* TASK REQUIREMENTS
Repeat word for word everything from the line containing "Which pair of" to the end of the listing, first and last lines included, and only that.

* DATASET ROWS
══════
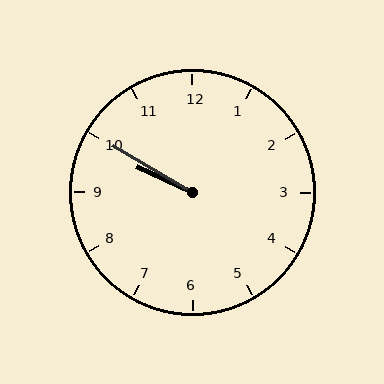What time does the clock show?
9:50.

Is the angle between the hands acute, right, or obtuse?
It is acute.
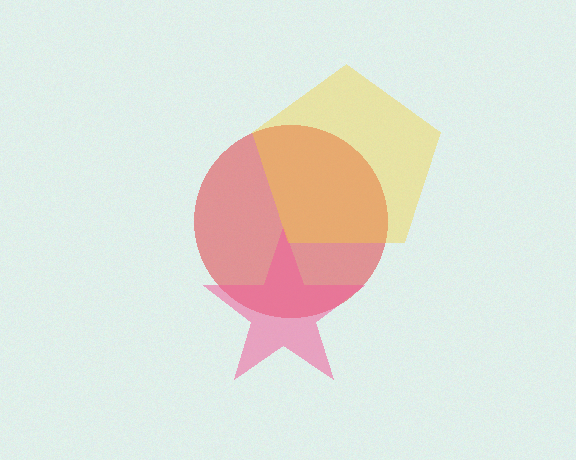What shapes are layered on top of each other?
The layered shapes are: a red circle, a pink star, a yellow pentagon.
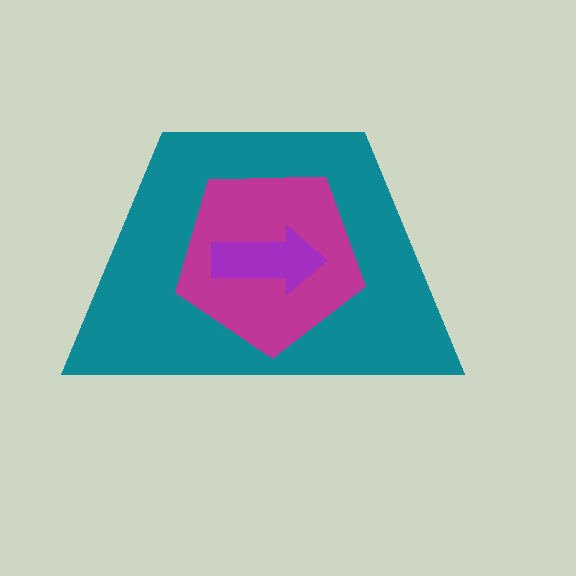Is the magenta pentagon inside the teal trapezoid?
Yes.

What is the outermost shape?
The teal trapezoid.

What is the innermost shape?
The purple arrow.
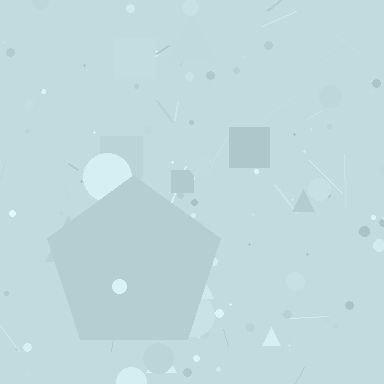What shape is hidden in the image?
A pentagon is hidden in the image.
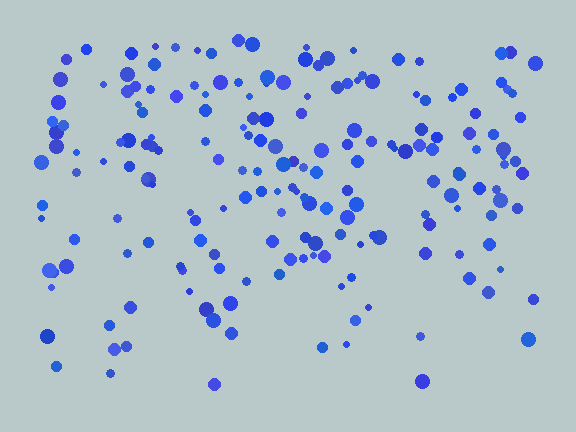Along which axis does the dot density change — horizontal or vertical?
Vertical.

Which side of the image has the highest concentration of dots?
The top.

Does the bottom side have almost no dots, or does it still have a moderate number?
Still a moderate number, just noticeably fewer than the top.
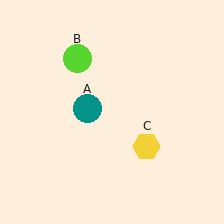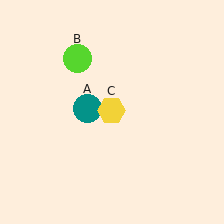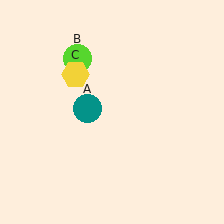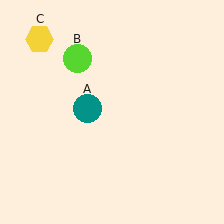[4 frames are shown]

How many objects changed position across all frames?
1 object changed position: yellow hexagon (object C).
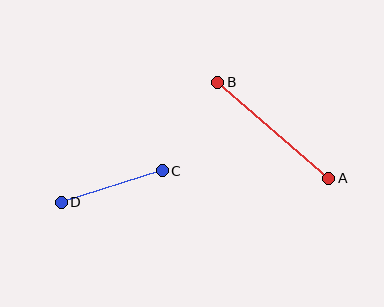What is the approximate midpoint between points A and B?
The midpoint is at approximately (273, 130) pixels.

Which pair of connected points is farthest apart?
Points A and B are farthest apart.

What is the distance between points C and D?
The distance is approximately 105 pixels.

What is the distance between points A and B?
══════
* RESPONSE TO THIS EXERCISE
Which pair of connected points is farthest apart?
Points A and B are farthest apart.

What is the distance between points C and D?
The distance is approximately 105 pixels.

What is the distance between points A and B?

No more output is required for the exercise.